# DATASET EXTRACT start
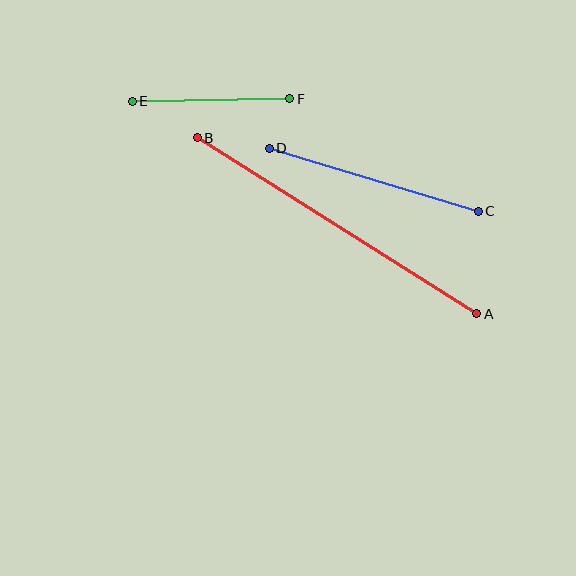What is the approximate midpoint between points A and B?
The midpoint is at approximately (337, 226) pixels.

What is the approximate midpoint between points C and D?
The midpoint is at approximately (374, 180) pixels.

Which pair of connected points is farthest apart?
Points A and B are farthest apart.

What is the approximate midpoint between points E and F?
The midpoint is at approximately (211, 100) pixels.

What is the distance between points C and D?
The distance is approximately 218 pixels.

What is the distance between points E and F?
The distance is approximately 158 pixels.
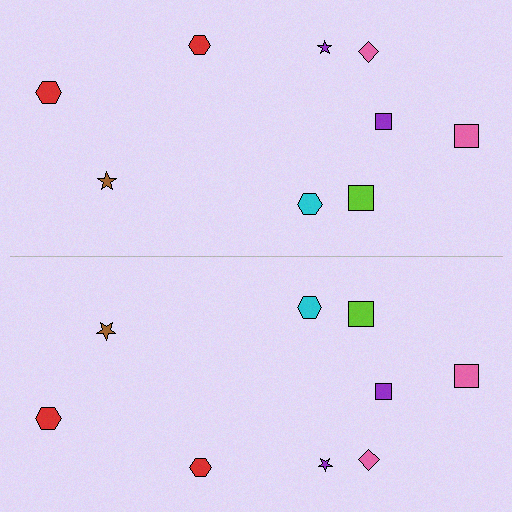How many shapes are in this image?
There are 18 shapes in this image.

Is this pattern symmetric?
Yes, this pattern has bilateral (reflection) symmetry.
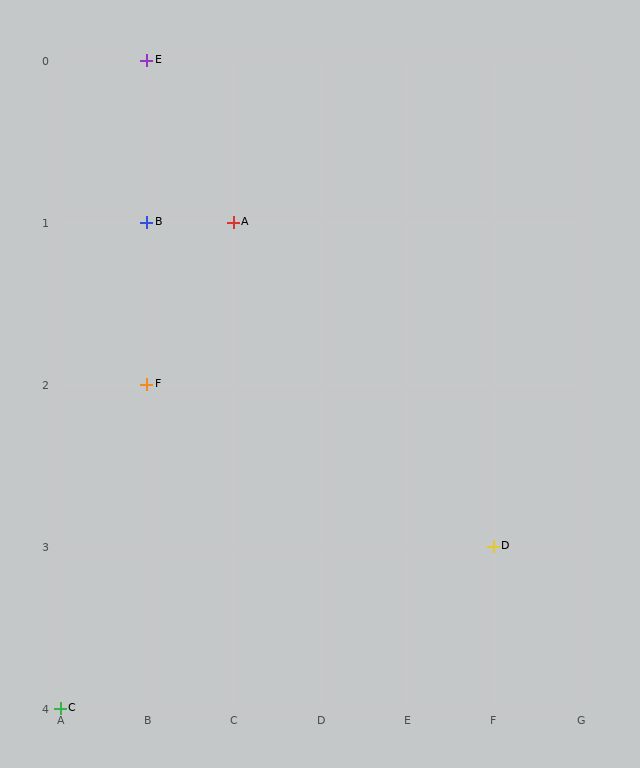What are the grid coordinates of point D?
Point D is at grid coordinates (F, 3).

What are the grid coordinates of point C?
Point C is at grid coordinates (A, 4).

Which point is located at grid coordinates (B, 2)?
Point F is at (B, 2).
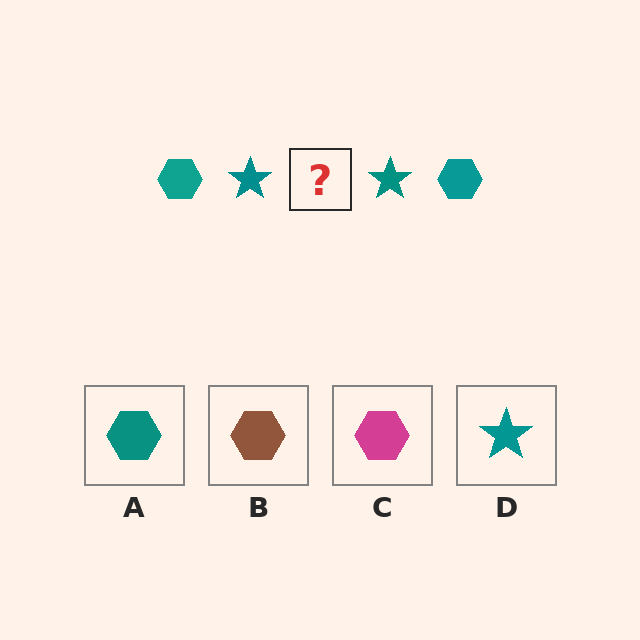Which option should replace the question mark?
Option A.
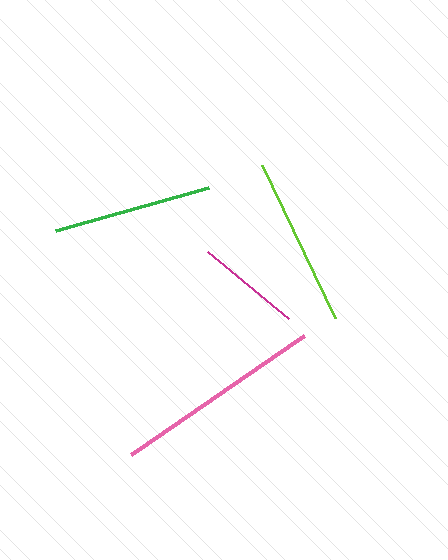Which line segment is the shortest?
The magenta line is the shortest at approximately 106 pixels.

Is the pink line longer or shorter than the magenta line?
The pink line is longer than the magenta line.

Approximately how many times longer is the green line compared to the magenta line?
The green line is approximately 1.5 times the length of the magenta line.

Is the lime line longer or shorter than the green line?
The lime and green lines are approximately the same length (about 170 and 159 pixels).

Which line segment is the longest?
The pink line is the longest at approximately 211 pixels.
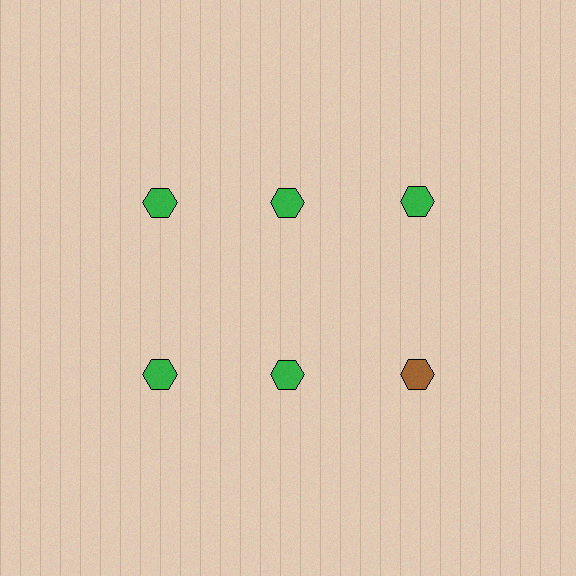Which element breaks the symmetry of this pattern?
The brown hexagon in the second row, rightmost column breaks the symmetry. All other shapes are green hexagons.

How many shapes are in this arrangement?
There are 6 shapes arranged in a grid pattern.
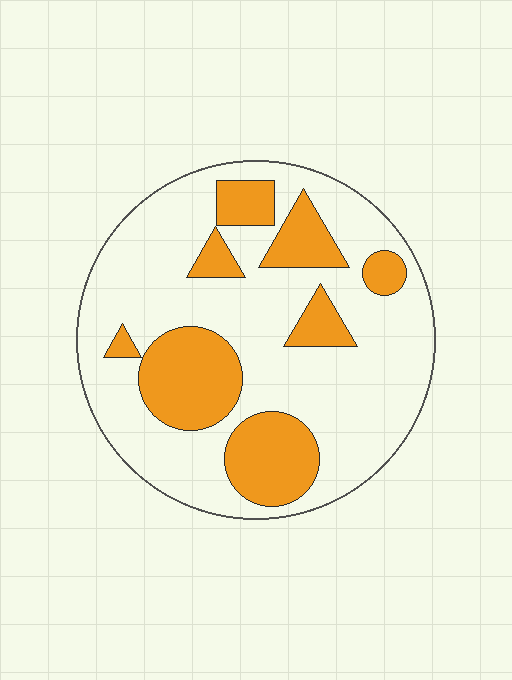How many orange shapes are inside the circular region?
8.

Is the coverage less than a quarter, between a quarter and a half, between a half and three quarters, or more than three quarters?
Between a quarter and a half.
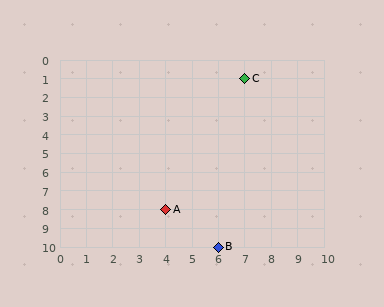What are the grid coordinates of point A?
Point A is at grid coordinates (4, 8).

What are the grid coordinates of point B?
Point B is at grid coordinates (6, 10).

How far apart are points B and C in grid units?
Points B and C are 1 column and 9 rows apart (about 9.1 grid units diagonally).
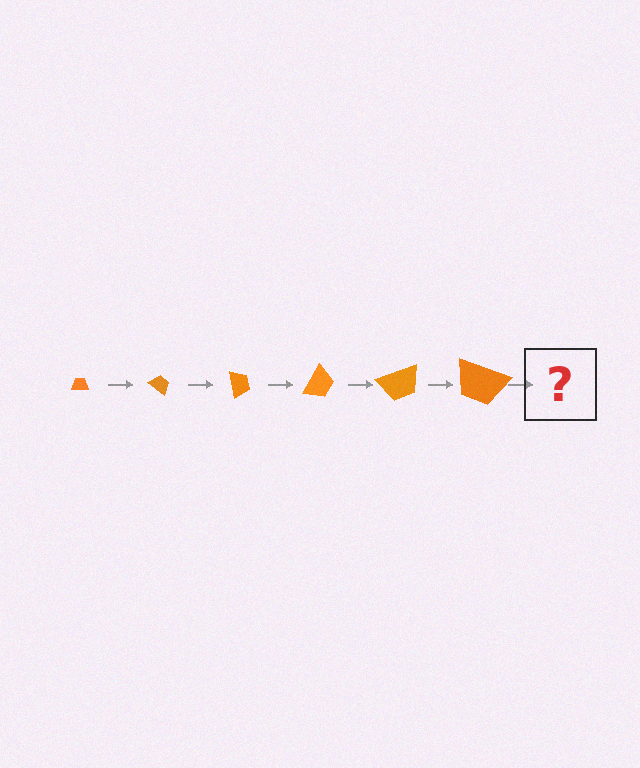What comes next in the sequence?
The next element should be a trapezoid, larger than the previous one and rotated 240 degrees clockwise from the start.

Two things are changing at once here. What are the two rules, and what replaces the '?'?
The two rules are that the trapezoid grows larger each step and it rotates 40 degrees clockwise each step. The '?' should be a trapezoid, larger than the previous one and rotated 240 degrees clockwise from the start.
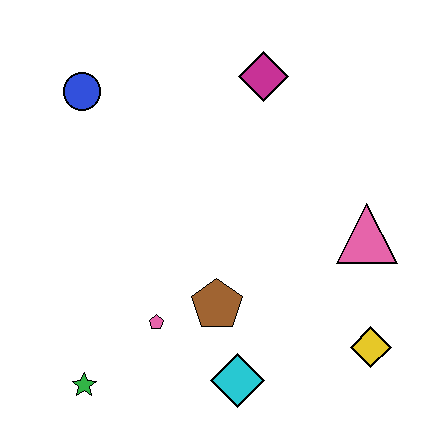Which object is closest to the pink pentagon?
The brown pentagon is closest to the pink pentagon.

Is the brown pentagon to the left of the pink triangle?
Yes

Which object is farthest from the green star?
The magenta diamond is farthest from the green star.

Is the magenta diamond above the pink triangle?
Yes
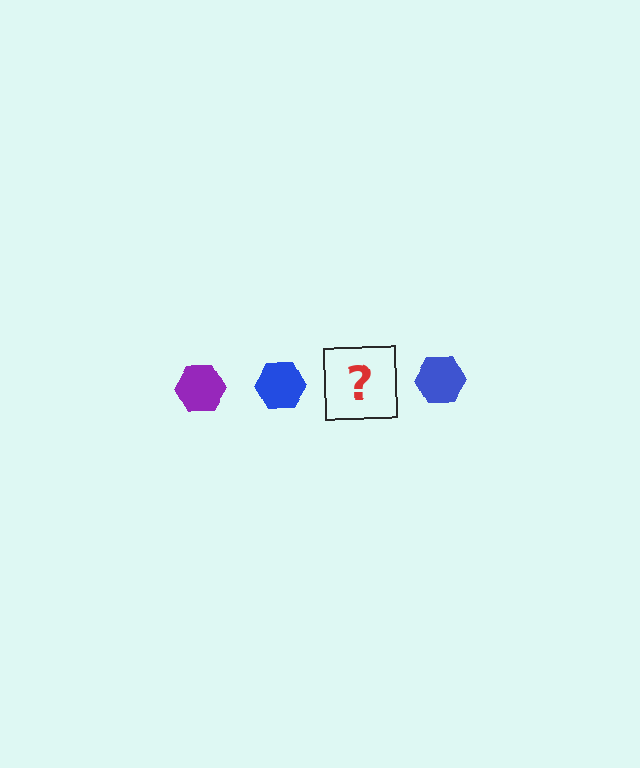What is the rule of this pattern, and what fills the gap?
The rule is that the pattern cycles through purple, blue hexagons. The gap should be filled with a purple hexagon.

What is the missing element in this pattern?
The missing element is a purple hexagon.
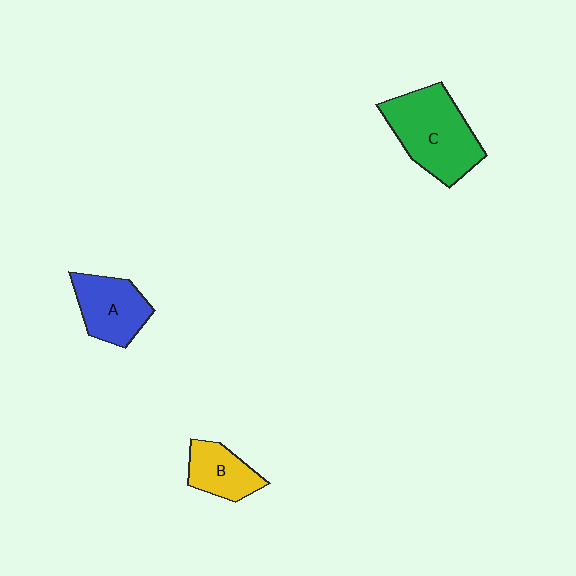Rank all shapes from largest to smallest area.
From largest to smallest: C (green), A (blue), B (yellow).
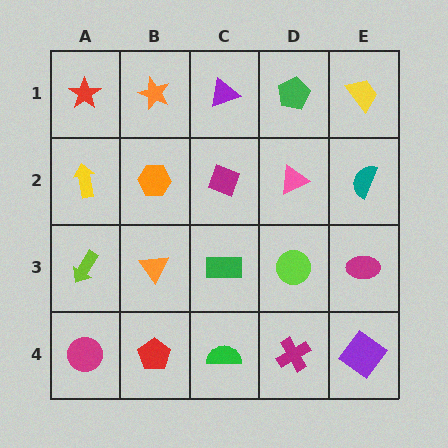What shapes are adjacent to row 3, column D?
A pink triangle (row 2, column D), a magenta cross (row 4, column D), a green rectangle (row 3, column C), a magenta ellipse (row 3, column E).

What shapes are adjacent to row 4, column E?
A magenta ellipse (row 3, column E), a magenta cross (row 4, column D).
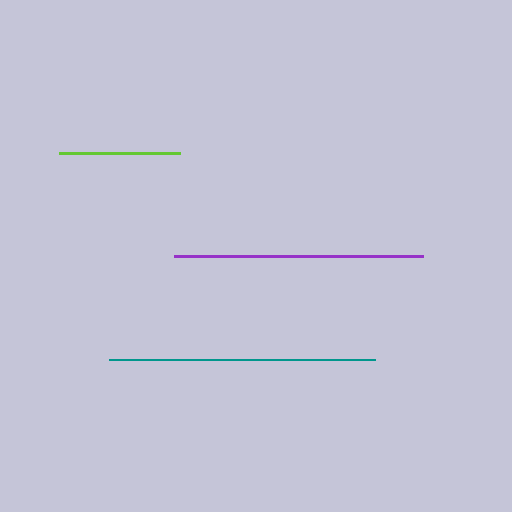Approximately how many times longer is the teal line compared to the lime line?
The teal line is approximately 2.2 times the length of the lime line.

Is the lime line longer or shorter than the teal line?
The teal line is longer than the lime line.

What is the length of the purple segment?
The purple segment is approximately 249 pixels long.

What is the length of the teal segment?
The teal segment is approximately 266 pixels long.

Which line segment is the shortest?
The lime line is the shortest at approximately 121 pixels.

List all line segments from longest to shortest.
From longest to shortest: teal and purple (about equal), lime.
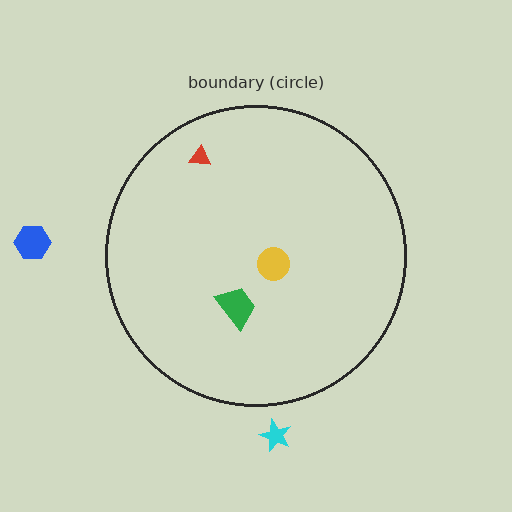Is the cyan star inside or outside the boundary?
Outside.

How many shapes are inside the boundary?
3 inside, 2 outside.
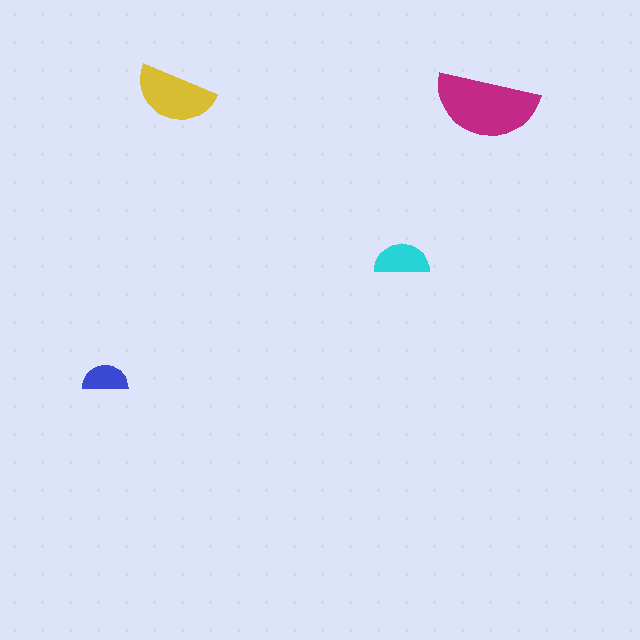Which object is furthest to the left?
The blue semicircle is leftmost.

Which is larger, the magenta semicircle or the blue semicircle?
The magenta one.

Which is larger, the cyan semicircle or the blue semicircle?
The cyan one.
# DATASET EXTRACT end
* **GOAL**: Beginning at the line that contains "Which object is furthest to the left?", copy each remaining line of the records exactly, through the final one. Omit the pictures.

* **TASK SOLUTION**:
Which object is furthest to the left?
The blue semicircle is leftmost.

Which is larger, the magenta semicircle or the blue semicircle?
The magenta one.

Which is larger, the cyan semicircle or the blue semicircle?
The cyan one.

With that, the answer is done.